== Dataset records ==

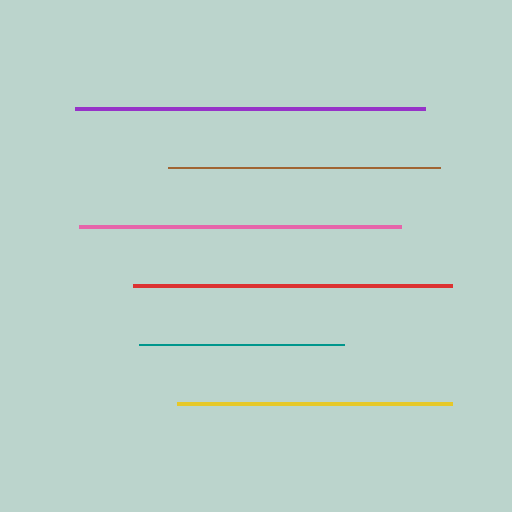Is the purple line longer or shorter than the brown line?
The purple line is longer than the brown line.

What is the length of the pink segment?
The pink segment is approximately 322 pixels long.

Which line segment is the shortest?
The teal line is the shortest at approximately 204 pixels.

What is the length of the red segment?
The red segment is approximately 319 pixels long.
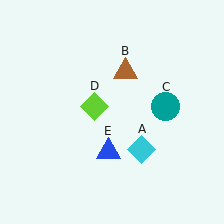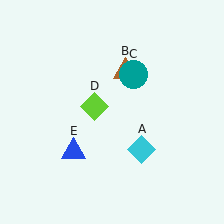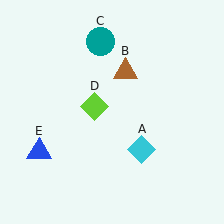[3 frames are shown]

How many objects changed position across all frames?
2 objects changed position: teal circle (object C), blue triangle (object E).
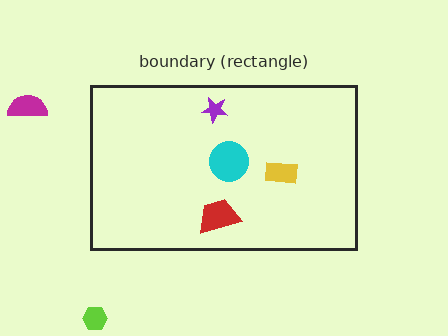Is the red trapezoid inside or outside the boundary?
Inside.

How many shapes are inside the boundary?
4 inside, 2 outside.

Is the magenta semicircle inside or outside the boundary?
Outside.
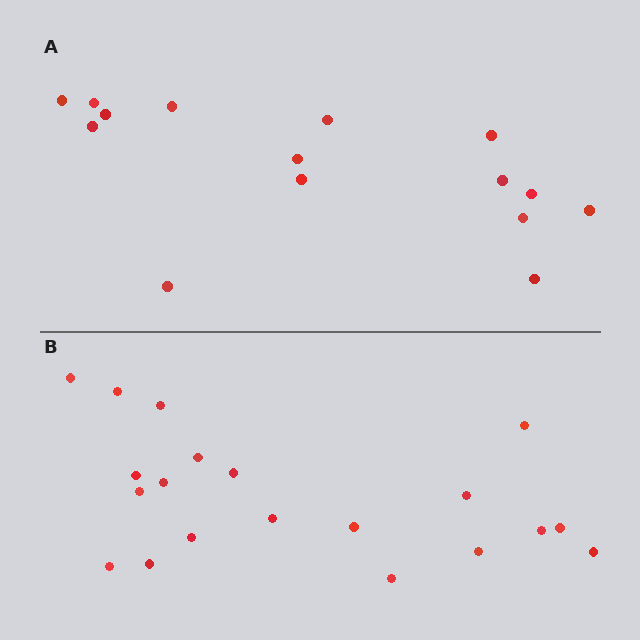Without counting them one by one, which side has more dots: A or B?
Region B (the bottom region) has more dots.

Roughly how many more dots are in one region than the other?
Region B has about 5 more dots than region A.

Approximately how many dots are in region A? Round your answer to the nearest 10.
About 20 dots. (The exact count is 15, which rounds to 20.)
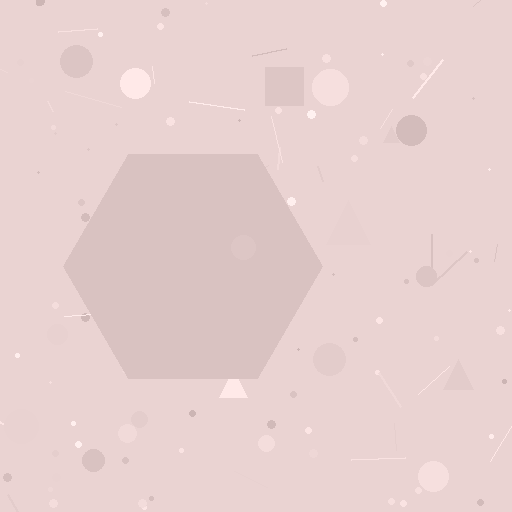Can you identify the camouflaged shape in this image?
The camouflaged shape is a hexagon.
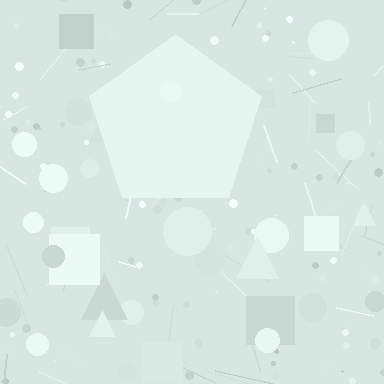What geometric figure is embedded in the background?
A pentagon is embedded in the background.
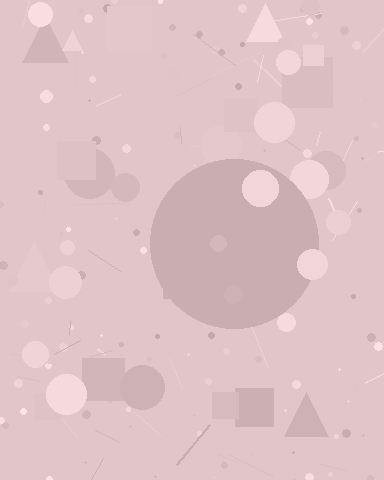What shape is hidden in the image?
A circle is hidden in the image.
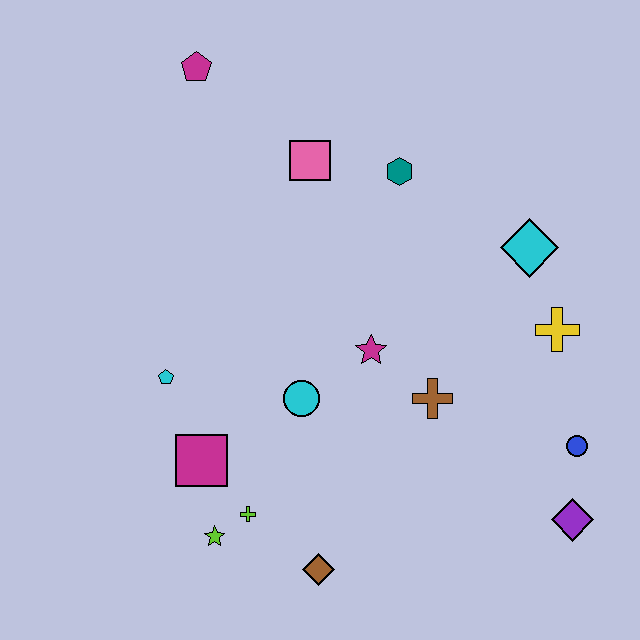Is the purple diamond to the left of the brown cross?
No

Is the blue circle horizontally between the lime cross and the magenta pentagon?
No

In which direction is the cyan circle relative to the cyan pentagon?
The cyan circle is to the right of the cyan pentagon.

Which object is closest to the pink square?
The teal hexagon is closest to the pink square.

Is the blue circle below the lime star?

===

[Goal]
Repeat the material above word for word and skip every image in it.

[The solution]
Is the purple line longer or shorter than the brown line?
The purple line is longer than the brown line.

What is the length of the pink segment?
The pink segment is approximately 322 pixels long.

Which line segment is the shortest?
The teal line is the shortest at approximately 204 pixels.

What is the length of the red segment?
The red segment is approximately 319 pixels long.
[3 frames are shown]

How many objects changed position across all frames?
2 objects changed position: teal circle (object C), blue triangle (object E).
Is the red trapezoid inside or outside the boundary?
Inside.

How many shapes are inside the boundary?
4 inside, 2 outside.

Is the magenta semicircle inside or outside the boundary?
Outside.
Without counting them one by one, which side has more dots: A or B?
Region B (the bottom region) has more dots.

Roughly how many more dots are in one region than the other?
Region B has about 5 more dots than region A.

Approximately how many dots are in region A? Round your answer to the nearest 10.
About 20 dots. (The exact count is 15, which rounds to 20.)
Can you identify the camouflaged shape in this image?
The camouflaged shape is a hexagon.
What geometric figure is embedded in the background?
A pentagon is embedded in the background.
What shape is hidden in the image?
A circle is hidden in the image.
Is the purple diamond to the left of the brown cross?
No

Is the blue circle horizontally between the lime cross and the magenta pentagon?
No

In which direction is the cyan circle relative to the cyan pentagon?
The cyan circle is to the right of the cyan pentagon.

Which object is closest to the pink square?
The teal hexagon is closest to the pink square.

Is the blue circle below the lime star?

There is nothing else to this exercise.